What to produce :: Set down each record below precisely, skipping the pictures.

Simple shape dataset records ::
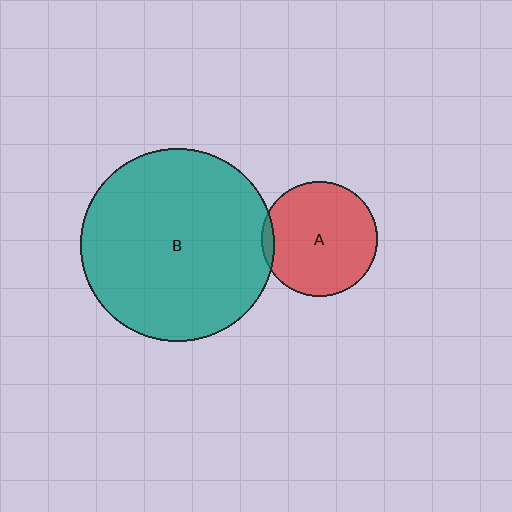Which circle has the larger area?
Circle B (teal).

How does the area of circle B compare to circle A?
Approximately 2.8 times.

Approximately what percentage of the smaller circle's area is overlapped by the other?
Approximately 5%.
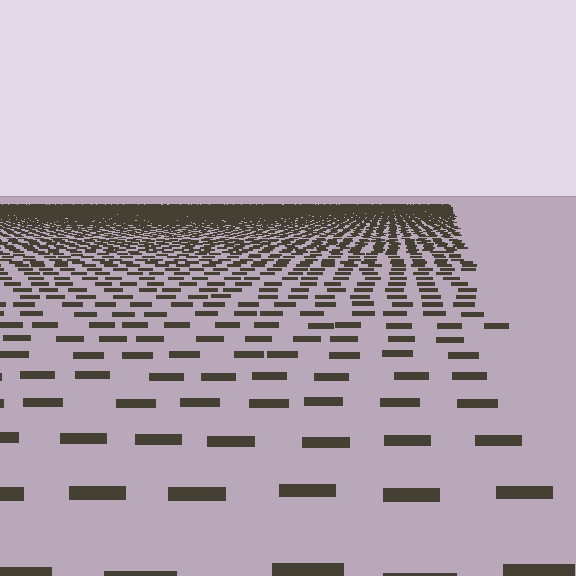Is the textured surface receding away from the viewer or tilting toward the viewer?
The surface is receding away from the viewer. Texture elements get smaller and denser toward the top.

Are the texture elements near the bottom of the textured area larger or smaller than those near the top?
Larger. Near the bottom, elements are closer to the viewer and appear at a bigger on-screen size.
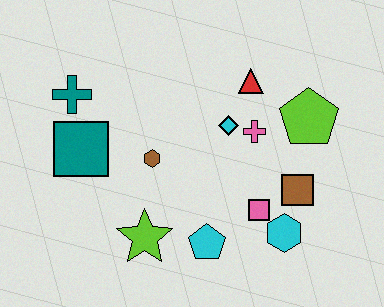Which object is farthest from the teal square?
The lime pentagon is farthest from the teal square.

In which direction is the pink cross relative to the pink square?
The pink cross is above the pink square.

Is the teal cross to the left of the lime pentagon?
Yes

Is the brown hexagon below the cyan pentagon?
No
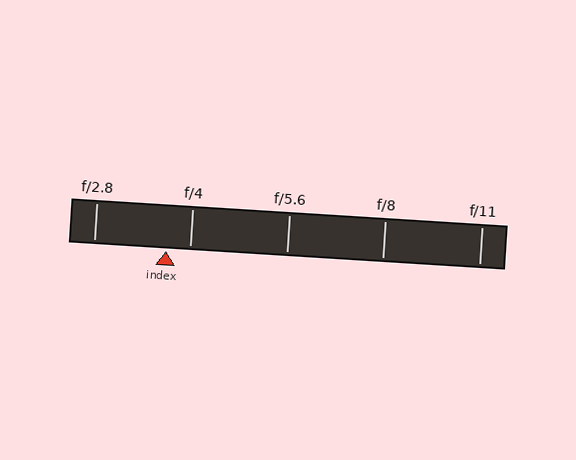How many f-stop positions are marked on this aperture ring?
There are 5 f-stop positions marked.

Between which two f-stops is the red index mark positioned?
The index mark is between f/2.8 and f/4.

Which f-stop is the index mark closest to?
The index mark is closest to f/4.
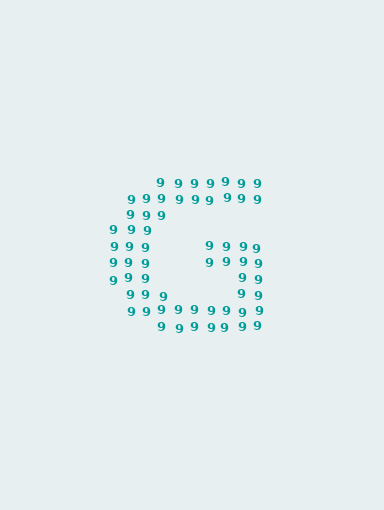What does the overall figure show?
The overall figure shows the letter G.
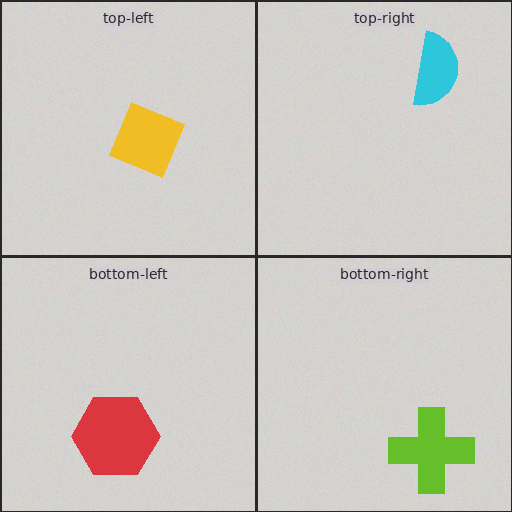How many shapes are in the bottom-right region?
1.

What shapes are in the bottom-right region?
The lime cross.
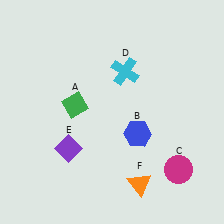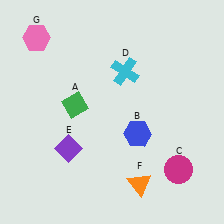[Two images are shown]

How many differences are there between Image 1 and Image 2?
There is 1 difference between the two images.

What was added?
A pink hexagon (G) was added in Image 2.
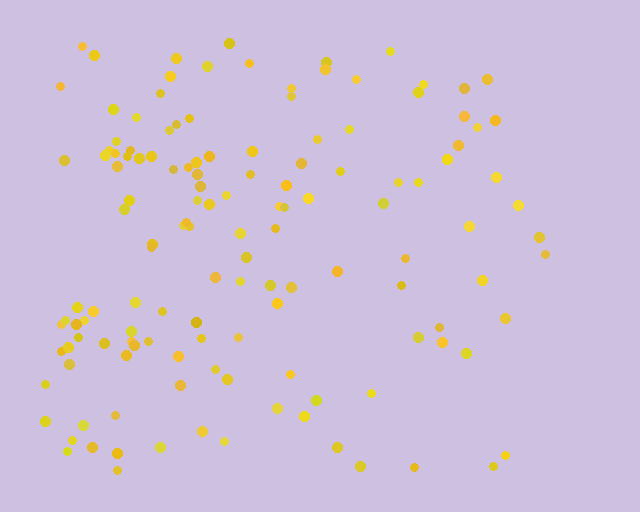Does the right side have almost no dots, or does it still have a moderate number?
Still a moderate number, just noticeably fewer than the left.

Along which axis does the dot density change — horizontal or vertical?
Horizontal.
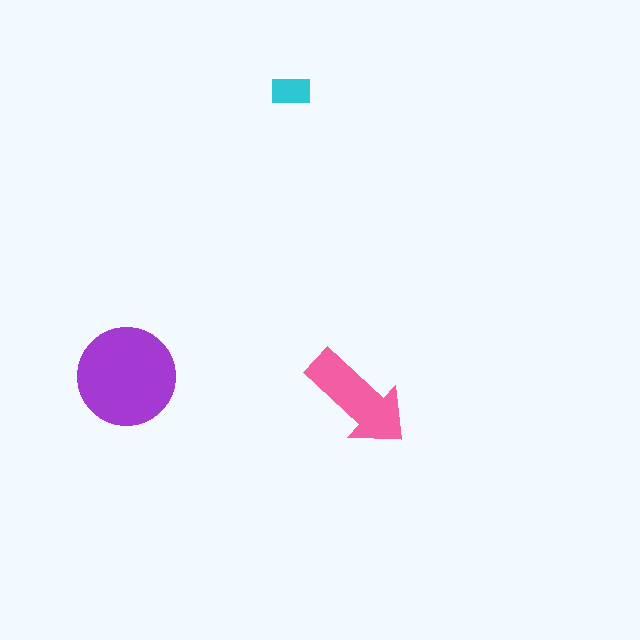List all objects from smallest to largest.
The cyan rectangle, the pink arrow, the purple circle.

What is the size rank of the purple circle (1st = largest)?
1st.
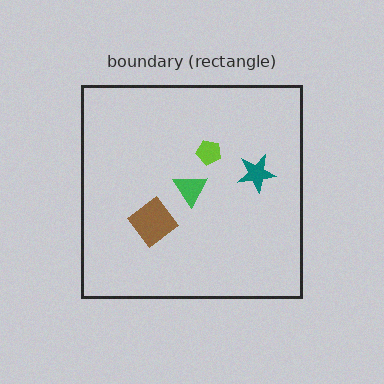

Solution to this task ::
Which circle has the larger area?
Circle B (teal).

How does the area of circle B compare to circle A?
Approximately 2.8 times.

Approximately what percentage of the smaller circle's area is overlapped by the other?
Approximately 5%.
Is the textured surface receding away from the viewer or tilting toward the viewer?
The surface is receding away from the viewer. Texture elements get smaller and denser toward the top.

Are the texture elements near the bottom of the textured area larger or smaller than those near the top?
Larger. Near the bottom, elements are closer to the viewer and appear at a bigger on-screen size.
Which object is farthest from the teal square?
The lime pentagon is farthest from the teal square.

In which direction is the pink cross relative to the pink square?
The pink cross is above the pink square.

Is the teal cross to the left of the lime pentagon?
Yes

Is the brown hexagon below the cyan pentagon?
No
How many f-stop positions are marked on this aperture ring?
There are 5 f-stop positions marked.

Between which two f-stops is the red index mark positioned?
The index mark is between f/2.8 and f/4.

Which f-stop is the index mark closest to?
The index mark is closest to f/4.
What does the overall figure show?
The overall figure shows the letter G.
How many shapes are in the bottom-right region?
1.

What shapes are in the bottom-right region?
The lime cross.
[Two images are shown]

How many differences are there between Image 1 and Image 2?
There is 1 difference between the two images.

What was added?
A pink hexagon (G) was added in Image 2.
Does the right side have almost no dots, or does it still have a moderate number?
Still a moderate number, just noticeably fewer than the left.

Along which axis does the dot density change — horizontal or vertical?
Horizontal.
List all objects from smallest to largest.
The cyan rectangle, the pink arrow, the purple circle.

What is the size rank of the purple circle (1st = largest)?
1st.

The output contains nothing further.